_Task_
With the pictures left out, copy the listing below exactly.

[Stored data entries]
※ ※ ※
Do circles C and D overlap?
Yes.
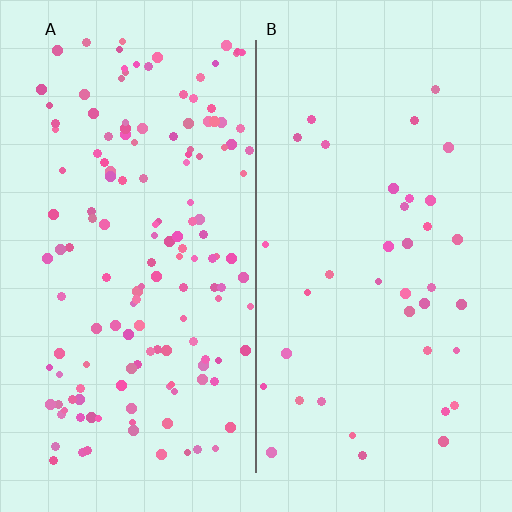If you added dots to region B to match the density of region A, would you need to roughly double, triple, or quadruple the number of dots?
Approximately quadruple.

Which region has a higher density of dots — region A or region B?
A (the left).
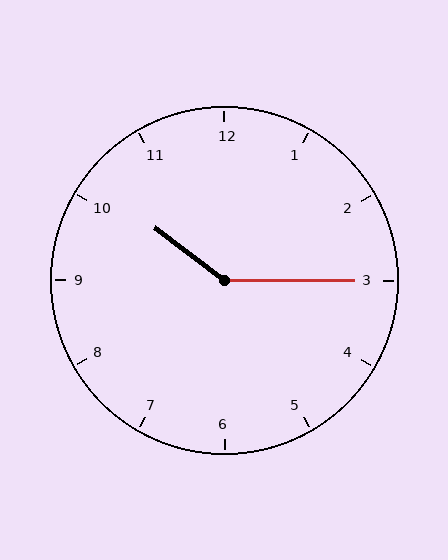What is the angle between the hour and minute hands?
Approximately 142 degrees.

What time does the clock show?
10:15.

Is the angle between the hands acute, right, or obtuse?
It is obtuse.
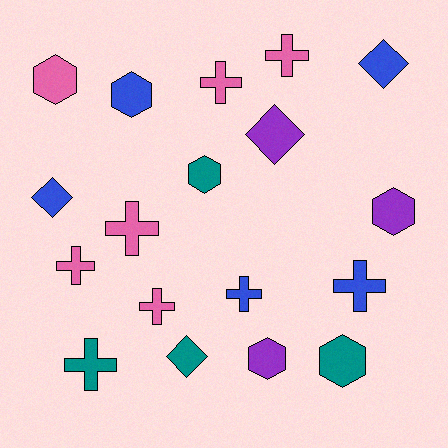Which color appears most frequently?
Pink, with 6 objects.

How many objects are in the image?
There are 18 objects.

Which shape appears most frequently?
Cross, with 8 objects.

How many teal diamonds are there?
There is 1 teal diamond.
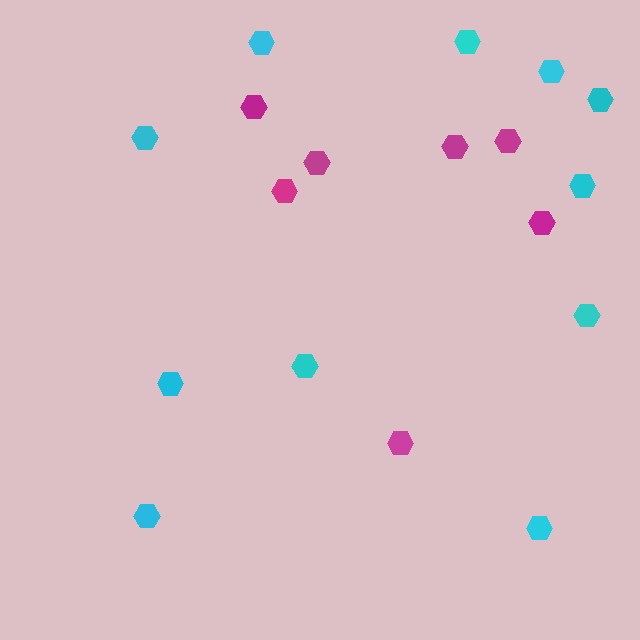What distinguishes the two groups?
There are 2 groups: one group of cyan hexagons (11) and one group of magenta hexagons (7).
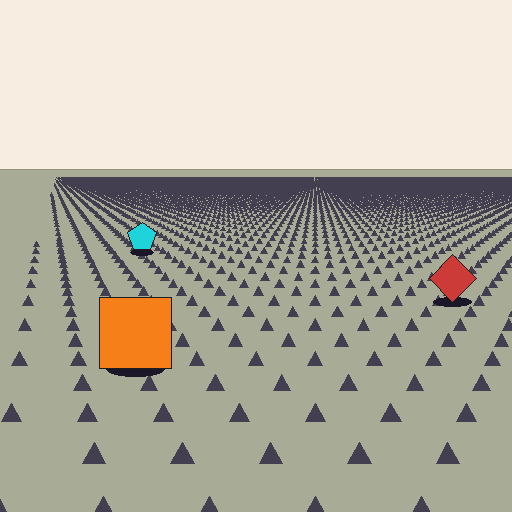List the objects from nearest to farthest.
From nearest to farthest: the orange square, the red diamond, the cyan pentagon.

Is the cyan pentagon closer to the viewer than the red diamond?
No. The red diamond is closer — you can tell from the texture gradient: the ground texture is coarser near it.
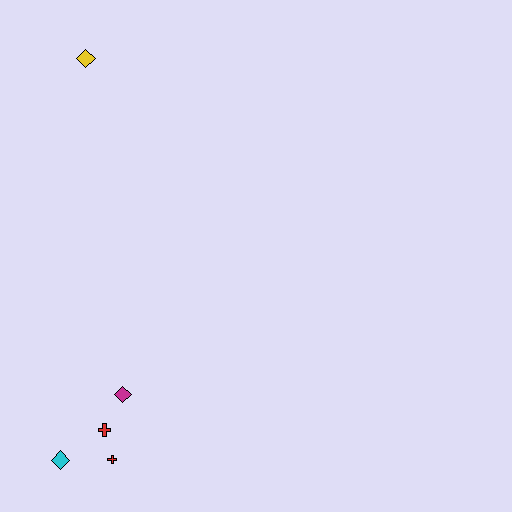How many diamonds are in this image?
There are 3 diamonds.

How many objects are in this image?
There are 5 objects.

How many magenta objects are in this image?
There is 1 magenta object.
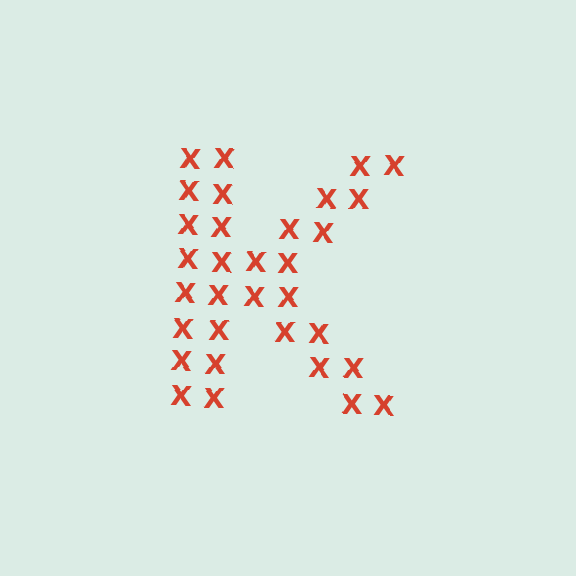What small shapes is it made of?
It is made of small letter X's.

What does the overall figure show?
The overall figure shows the letter K.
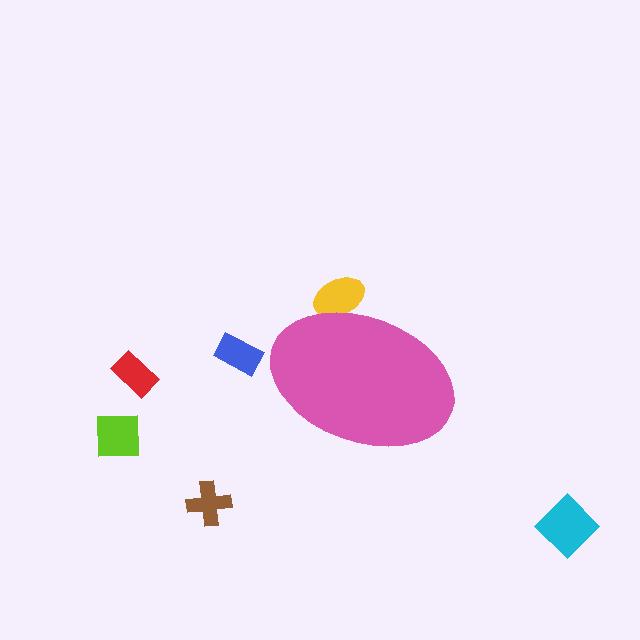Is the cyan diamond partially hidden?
No, the cyan diamond is fully visible.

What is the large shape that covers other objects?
A pink ellipse.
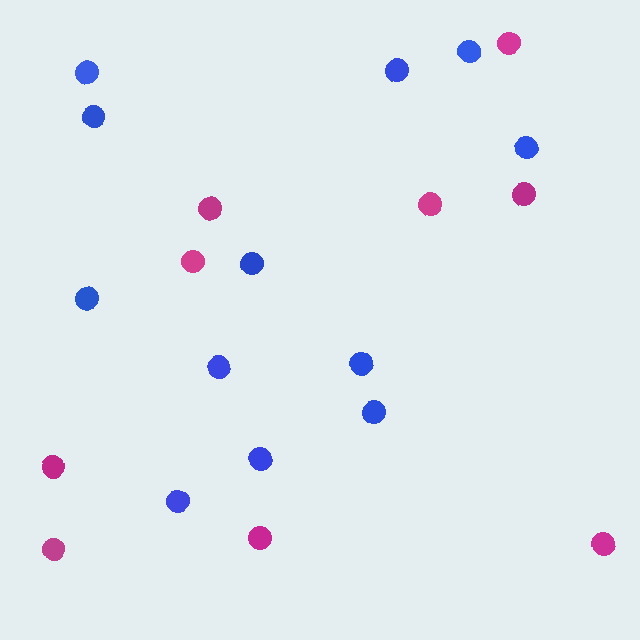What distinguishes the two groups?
There are 2 groups: one group of magenta circles (9) and one group of blue circles (12).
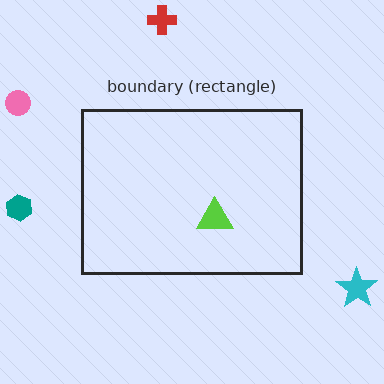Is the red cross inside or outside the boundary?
Outside.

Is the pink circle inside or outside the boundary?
Outside.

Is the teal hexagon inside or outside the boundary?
Outside.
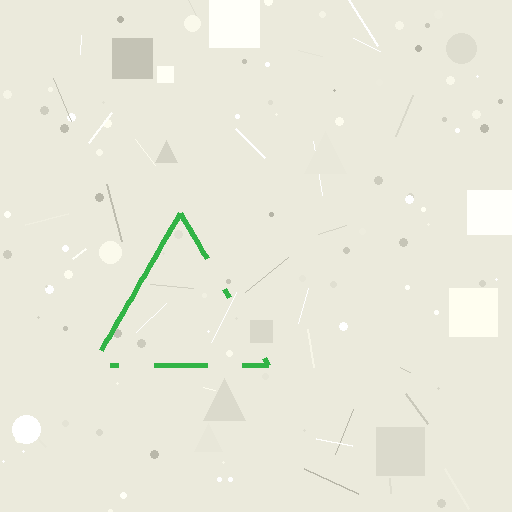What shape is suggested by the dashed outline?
The dashed outline suggests a triangle.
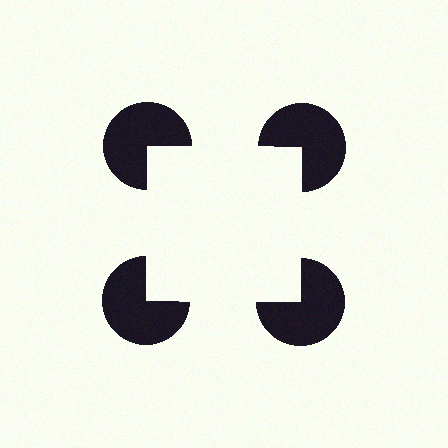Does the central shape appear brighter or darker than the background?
It typically appears slightly brighter than the background, even though no actual brightness change is drawn.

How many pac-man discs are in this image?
There are 4 — one at each vertex of the illusory square.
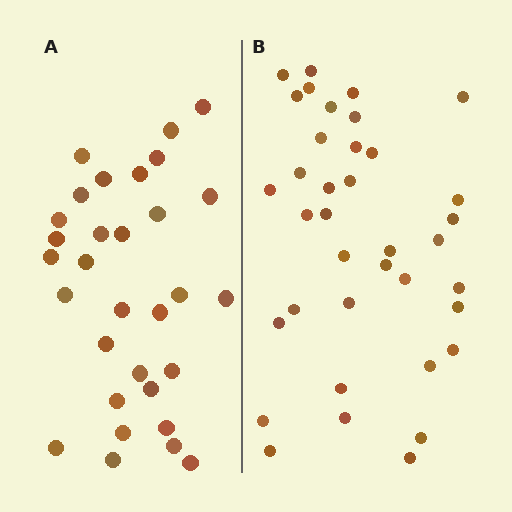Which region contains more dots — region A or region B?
Region B (the right region) has more dots.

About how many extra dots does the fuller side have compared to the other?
Region B has about 6 more dots than region A.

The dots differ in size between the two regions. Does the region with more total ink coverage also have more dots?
※ ※ ※
_Written response_
Do circles C and D overlap?
Yes.
If you added dots to region B to match the density of region A, would you need to roughly double, triple, or quadruple the number of dots?
Approximately quadruple.

Which region has a higher density of dots — region A or region B?
A (the left).
What is the angle between the hour and minute hands?
Approximately 142 degrees.

What time does the clock show?
10:15.

Is the angle between the hands acute, right, or obtuse?
It is obtuse.
Which color appears most frequently?
Pink, with 6 objects.

How many objects are in the image?
There are 18 objects.

Which shape appears most frequently?
Cross, with 8 objects.

How many teal diamonds are there?
There is 1 teal diamond.
What distinguishes the two groups?
There are 2 groups: one group of cyan hexagons (11) and one group of magenta hexagons (7).
List the objects from nearest to farthest.
From nearest to farthest: the orange square, the red diamond, the cyan pentagon.

Is the cyan pentagon closer to the viewer than the red diamond?
No. The red diamond is closer — you can tell from the texture gradient: the ground texture is coarser near it.
How many diamonds are in this image?
There are 3 diamonds.

How many objects are in this image?
There are 5 objects.

How many magenta objects are in this image?
There is 1 magenta object.
What small shapes is it made of?
It is made of small letter X's.

What does the overall figure show?
The overall figure shows the letter K.
Is the cyan diamond partially hidden?
No, the cyan diamond is fully visible.

What is the large shape that covers other objects?
A pink ellipse.
What distinguishes the two groups?
There are 2 groups: one group of magenta circles (9) and one group of blue circles (12).
Is the red cross inside or outside the boundary?
Outside.

Is the pink circle inside or outside the boundary?
Outside.

Is the teal hexagon inside or outside the boundary?
Outside.
What shape is suggested by the dashed outline?
The dashed outline suggests a triangle.
Does the central shape appear brighter or darker than the background?
It typically appears slightly brighter than the background, even though no actual brightness change is drawn.

How many pac-man discs are in this image?
There are 4 — one at each vertex of the illusory square.
Which region contains more dots — region A or region B?
Region B (the right region) has more dots.

About how many extra dots does the fuller side have compared to the other?
Region B has about 6 more dots than region A.

The dots differ in size between the two regions. Does the region with more total ink coverage also have more dots?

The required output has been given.